**Work instructions**
In your copy, leave out the pictures and repeat the entries below exactly.

___ Provided data ___

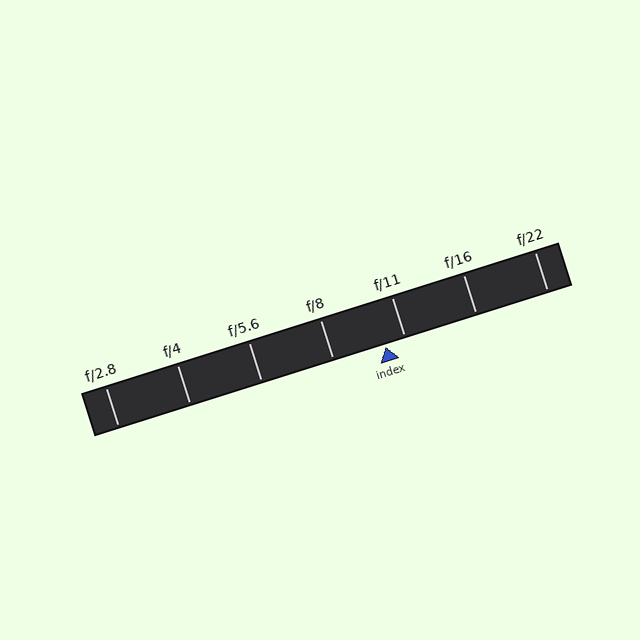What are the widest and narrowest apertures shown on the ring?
The widest aperture shown is f/2.8 and the narrowest is f/22.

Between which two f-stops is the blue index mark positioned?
The index mark is between f/8 and f/11.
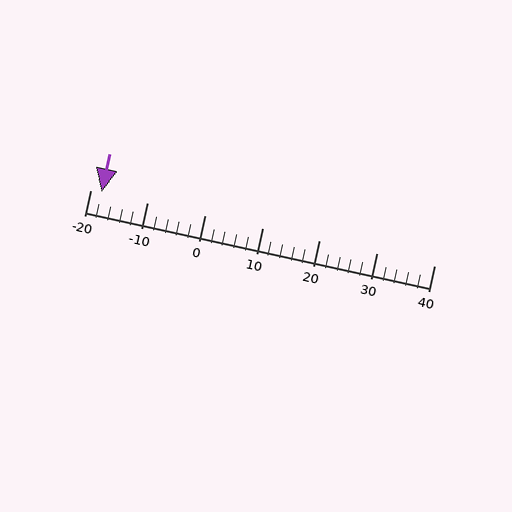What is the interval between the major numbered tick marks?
The major tick marks are spaced 10 units apart.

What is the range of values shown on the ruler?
The ruler shows values from -20 to 40.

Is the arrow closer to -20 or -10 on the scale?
The arrow is closer to -20.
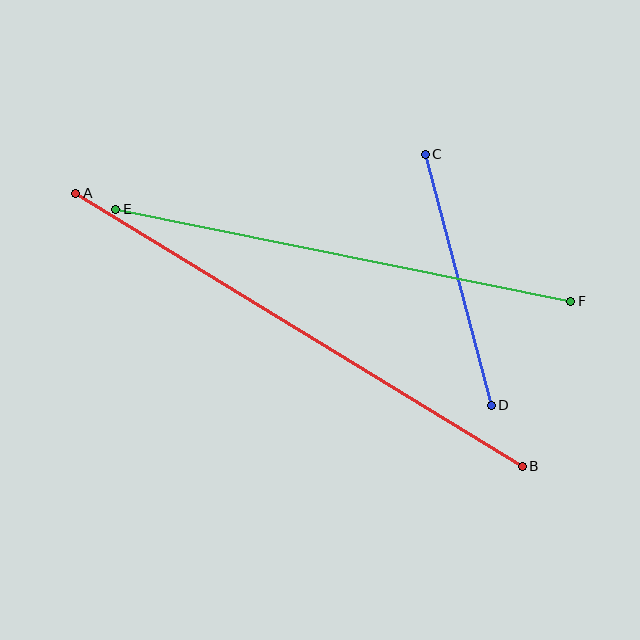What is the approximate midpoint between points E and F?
The midpoint is at approximately (343, 255) pixels.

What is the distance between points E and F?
The distance is approximately 464 pixels.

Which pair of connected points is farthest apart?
Points A and B are farthest apart.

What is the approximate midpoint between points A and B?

___

**Response below**
What are the widest and narrowest apertures shown on the ring?
The widest aperture shown is f/2.8 and the narrowest is f/22.

Between which two f-stops is the blue index mark positioned?
The index mark is between f/8 and f/11.
What is the interval between the major numbered tick marks?
The major tick marks are spaced 10 units apart.

What is the range of values shown on the ruler?
The ruler shows values from -20 to 40.

Is the arrow closer to -20 or -10 on the scale?
The arrow is closer to -20.
What is the approximate midpoint between points E and F?
The midpoint is at approximately (343, 255) pixels.

What is the distance between points E and F?
The distance is approximately 464 pixels.

Which pair of connected points is farthest apart?
Points A and B are farthest apart.

What is the approximate midpoint between points A and B?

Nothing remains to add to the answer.